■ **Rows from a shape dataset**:
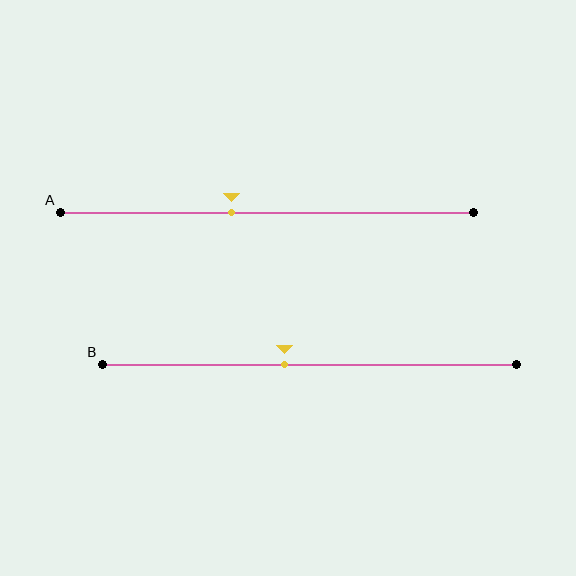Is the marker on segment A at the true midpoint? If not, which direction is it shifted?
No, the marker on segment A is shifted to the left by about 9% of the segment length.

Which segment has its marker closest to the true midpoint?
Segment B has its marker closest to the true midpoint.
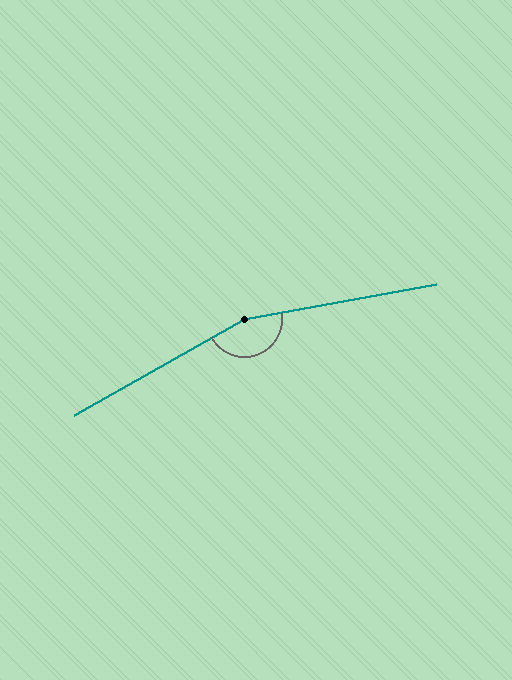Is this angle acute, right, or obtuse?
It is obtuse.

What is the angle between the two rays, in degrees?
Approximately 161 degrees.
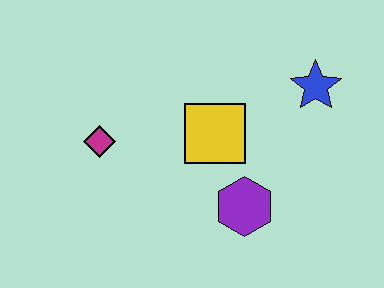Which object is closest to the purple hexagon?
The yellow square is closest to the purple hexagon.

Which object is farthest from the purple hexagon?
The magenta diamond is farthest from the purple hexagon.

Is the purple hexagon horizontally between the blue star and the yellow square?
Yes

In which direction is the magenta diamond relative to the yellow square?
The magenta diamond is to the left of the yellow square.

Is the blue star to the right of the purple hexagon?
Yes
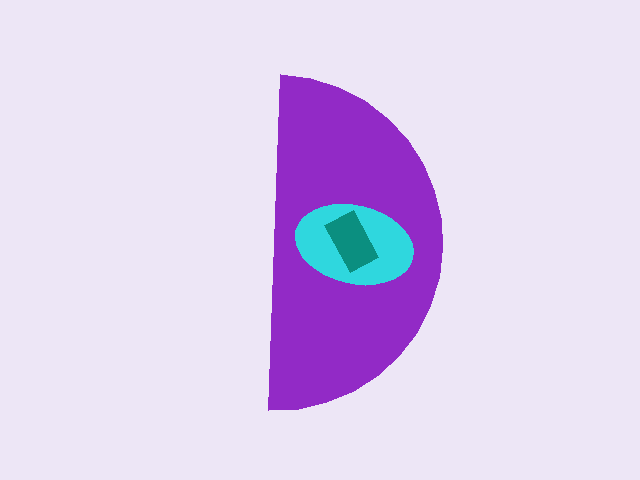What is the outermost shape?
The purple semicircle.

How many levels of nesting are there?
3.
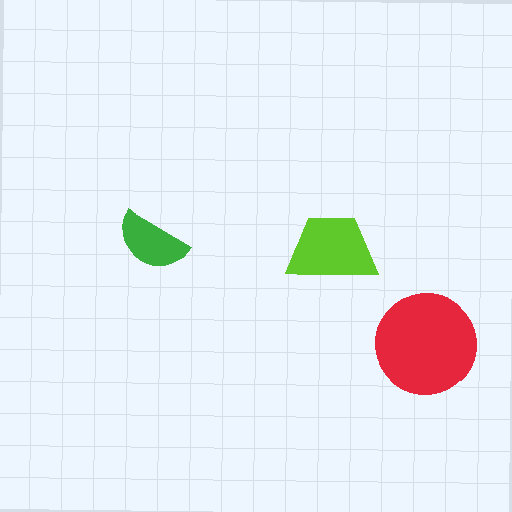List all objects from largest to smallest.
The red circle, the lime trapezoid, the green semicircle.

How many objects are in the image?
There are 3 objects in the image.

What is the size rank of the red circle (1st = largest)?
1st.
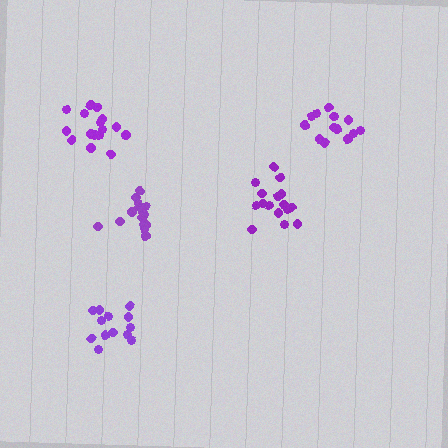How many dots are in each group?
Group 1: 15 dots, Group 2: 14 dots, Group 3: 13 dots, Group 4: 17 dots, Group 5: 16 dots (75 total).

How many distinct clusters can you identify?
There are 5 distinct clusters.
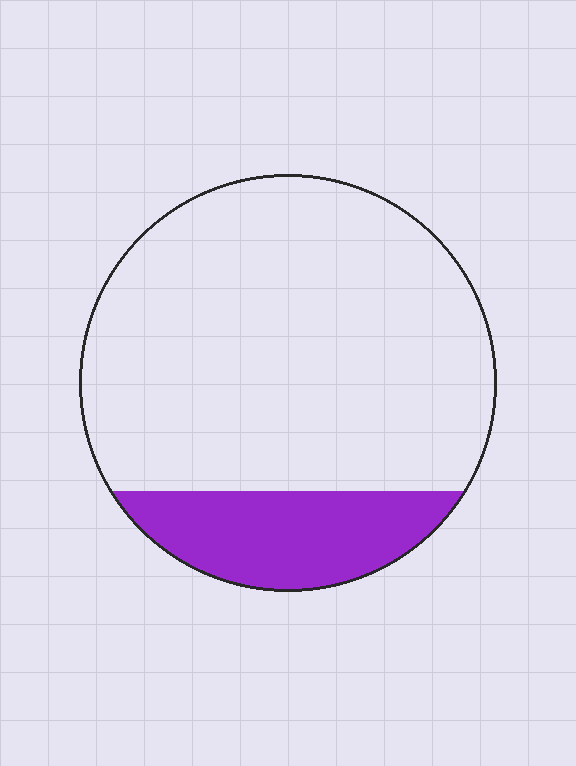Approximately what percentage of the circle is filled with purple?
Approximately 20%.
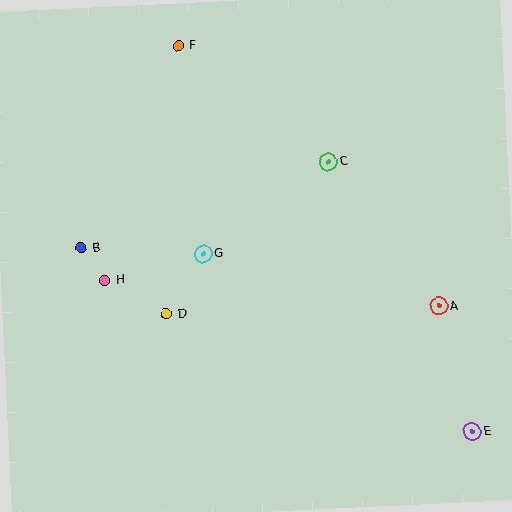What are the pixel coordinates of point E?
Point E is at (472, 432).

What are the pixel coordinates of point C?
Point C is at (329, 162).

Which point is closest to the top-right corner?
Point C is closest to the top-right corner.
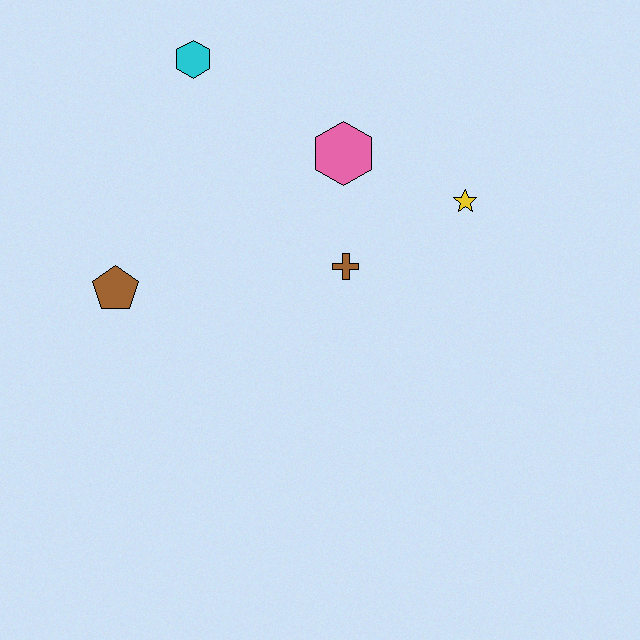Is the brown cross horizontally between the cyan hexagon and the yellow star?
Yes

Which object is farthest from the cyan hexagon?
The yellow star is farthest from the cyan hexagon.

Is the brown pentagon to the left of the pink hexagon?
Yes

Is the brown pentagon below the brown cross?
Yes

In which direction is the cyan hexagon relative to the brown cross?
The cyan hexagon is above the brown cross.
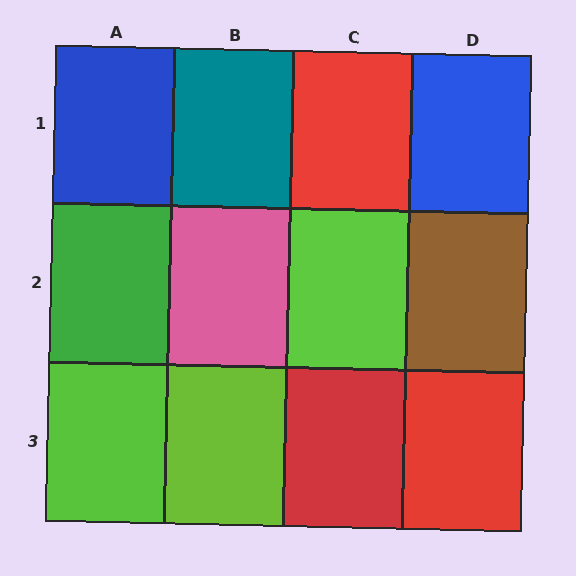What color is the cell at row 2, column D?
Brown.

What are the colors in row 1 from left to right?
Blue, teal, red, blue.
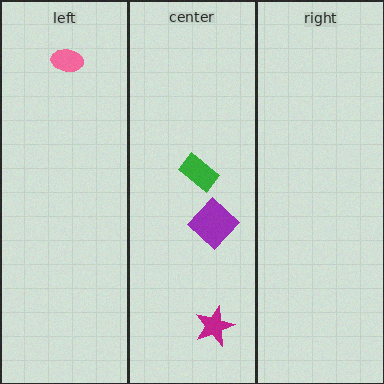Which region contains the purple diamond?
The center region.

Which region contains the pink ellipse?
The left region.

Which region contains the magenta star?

■ **Instructions to follow**:
Will you set down the records word for word while leaving out every picture?

■ **Correct response**:
Is the marker on segment A at the true midpoint? If not, which direction is it shifted?
No, the marker on segment A is shifted to the left by about 9% of the segment length.

Which segment has its marker closest to the true midpoint?
Segment B has its marker closest to the true midpoint.
Is this angle acute, right, or obtuse?
It is obtuse.

What is the angle between the two rays, in degrees?
Approximately 161 degrees.
Which object is closest to the purple hexagon?
The yellow square is closest to the purple hexagon.

Which object is farthest from the purple hexagon?
The magenta diamond is farthest from the purple hexagon.

Is the purple hexagon horizontally between the blue star and the yellow square?
Yes

In which direction is the magenta diamond relative to the yellow square?
The magenta diamond is to the left of the yellow square.

Is the blue star to the right of the purple hexagon?
Yes
What is the outermost shape?
The purple semicircle.

How many levels of nesting are there?
3.
List all objects from largest to smallest.
The red circle, the lime trapezoid, the green semicircle.

How many objects are in the image?
There are 3 objects in the image.

What is the size rank of the red circle (1st = largest)?
1st.
How many dots are in each group?
Group 1: 15 dots, Group 2: 14 dots, Group 3: 13 dots, Group 4: 17 dots, Group 5: 16 dots (75 total).

How many distinct clusters can you identify?
There are 5 distinct clusters.
Approximately what percentage of the circle is filled with purple?
Approximately 20%.
What are the pixel coordinates of point E?
Point E is at (472, 432).

What are the pixel coordinates of point C?
Point C is at (329, 162).

Which point is closest to the top-right corner?
Point C is closest to the top-right corner.
Is the brown cross horizontally between the cyan hexagon and the yellow star?
Yes

Which object is farthest from the cyan hexagon?
The yellow star is farthest from the cyan hexagon.

Is the brown pentagon to the left of the pink hexagon?
Yes

Is the brown pentagon below the brown cross?
Yes

In which direction is the cyan hexagon relative to the brown cross?
The cyan hexagon is above the brown cross.
What color is the cell at row 2, column D?
Brown.

What are the colors in row 1 from left to right?
Blue, teal, red, blue.
Which region contains the purple diamond?
The center region.

Which region contains the pink ellipse?
The left region.

Which region contains the magenta star?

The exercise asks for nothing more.